* [Supplied data]
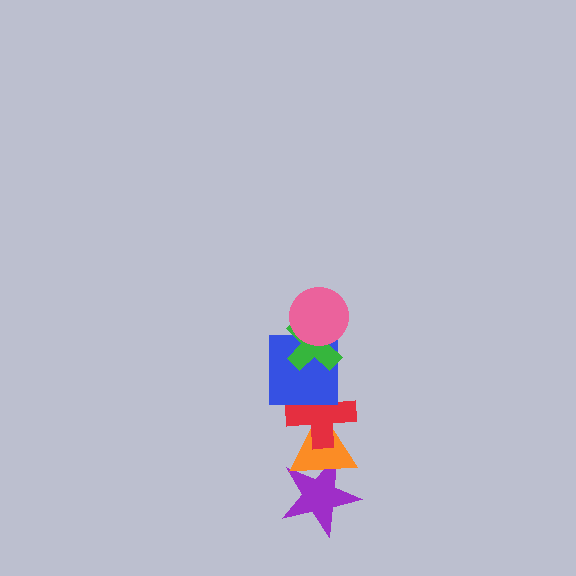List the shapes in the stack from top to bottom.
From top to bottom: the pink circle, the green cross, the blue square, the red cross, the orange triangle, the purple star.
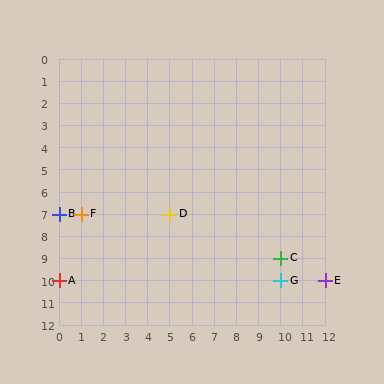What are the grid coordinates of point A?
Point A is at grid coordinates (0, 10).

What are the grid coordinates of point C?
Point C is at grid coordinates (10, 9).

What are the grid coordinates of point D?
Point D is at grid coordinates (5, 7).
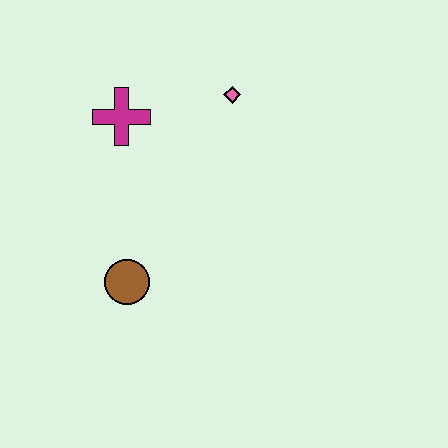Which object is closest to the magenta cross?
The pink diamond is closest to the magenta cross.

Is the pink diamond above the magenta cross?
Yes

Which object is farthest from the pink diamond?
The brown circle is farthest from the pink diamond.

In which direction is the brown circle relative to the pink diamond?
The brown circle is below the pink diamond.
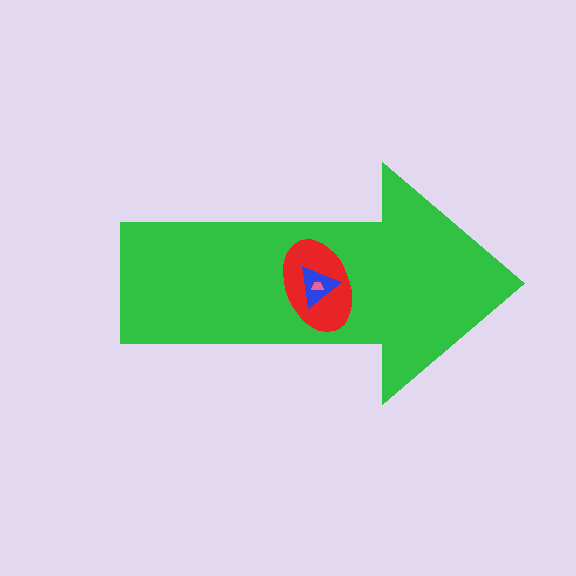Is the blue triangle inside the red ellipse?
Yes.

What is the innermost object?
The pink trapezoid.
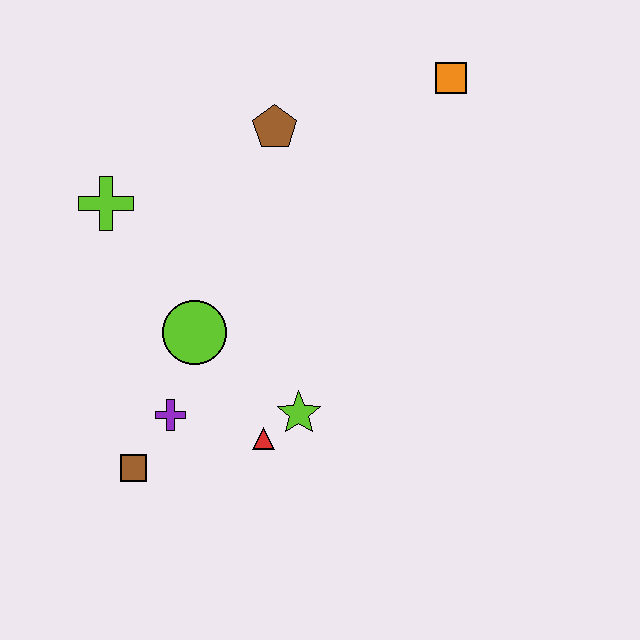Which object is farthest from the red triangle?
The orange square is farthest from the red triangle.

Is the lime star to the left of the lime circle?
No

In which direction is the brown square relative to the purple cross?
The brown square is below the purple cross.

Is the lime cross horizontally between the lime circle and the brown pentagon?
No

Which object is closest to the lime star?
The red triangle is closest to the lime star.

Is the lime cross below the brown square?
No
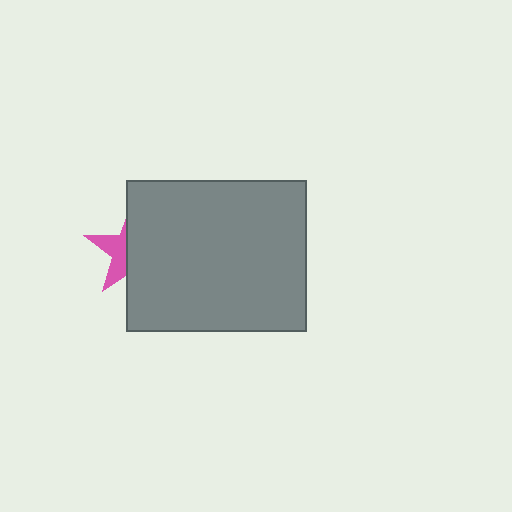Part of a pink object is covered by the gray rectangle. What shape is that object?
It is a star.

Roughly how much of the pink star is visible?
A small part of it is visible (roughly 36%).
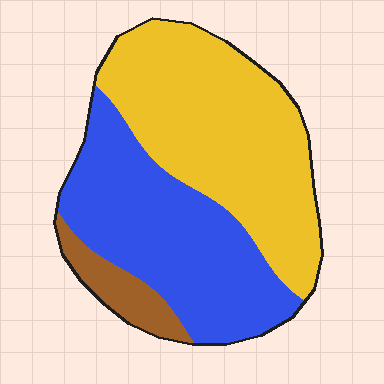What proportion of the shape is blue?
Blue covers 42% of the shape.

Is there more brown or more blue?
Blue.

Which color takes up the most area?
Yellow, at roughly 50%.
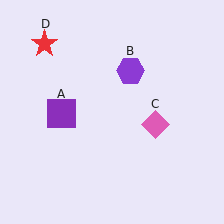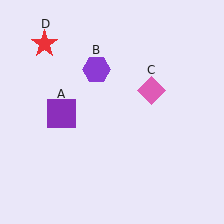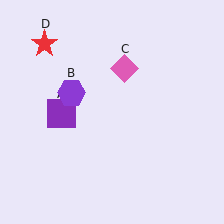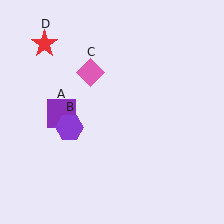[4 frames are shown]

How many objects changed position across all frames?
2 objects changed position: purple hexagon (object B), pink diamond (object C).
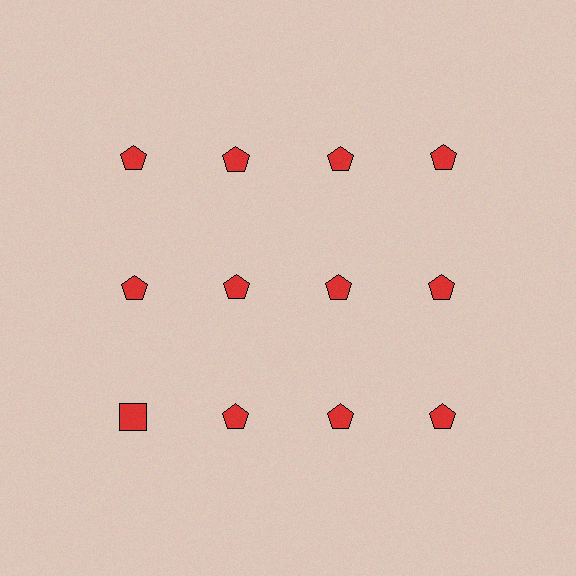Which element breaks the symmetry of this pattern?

* [What you need to do] Return each line of the data, keeping its wording exact and omitting pictures.

* [Written answer]
List the shapes in the stack from top to bottom.
From top to bottom: the pink circle, the green cross, the blue square, the red cross, the orange triangle, the purple star.
What are the grid coordinates of point A?
Point A is at grid coordinates (0, 10).

What are the grid coordinates of point C?
Point C is at grid coordinates (10, 9).

What are the grid coordinates of point D?
Point D is at grid coordinates (5, 7).
Which object is closest to the magenta cross?
The pink diamond is closest to the magenta cross.

Is the pink diamond above the magenta cross?
Yes

Which object is farthest from the pink diamond?
The brown circle is farthest from the pink diamond.

In which direction is the brown circle relative to the pink diamond?
The brown circle is below the pink diamond.
Is the blue triangle inside the red ellipse?
Yes.

What is the innermost object?
The pink trapezoid.
Which object is farthest from the red triangle?
The orange square is farthest from the red triangle.

Is the lime star to the left of the lime circle?
No

In which direction is the brown square relative to the purple cross?
The brown square is below the purple cross.

Is the lime cross horizontally between the lime circle and the brown pentagon?
No

Which object is closest to the lime star?
The red triangle is closest to the lime star.

Is the lime cross below the brown square?
No
Part of a pink object is covered by the gray rectangle. What shape is that object?
It is a star.

Roughly how much of the pink star is visible?
A small part of it is visible (roughly 36%).
What proportion of the shape is blue?
Blue covers 42% of the shape.

Is there more brown or more blue?
Blue.

Which color takes up the most area?
Yellow, at roughly 50%.
[4 frames are shown]

How many objects changed position across all frames?
2 objects changed position: purple hexagon (object B), pink diamond (object C).
Which element breaks the symmetry of this pattern?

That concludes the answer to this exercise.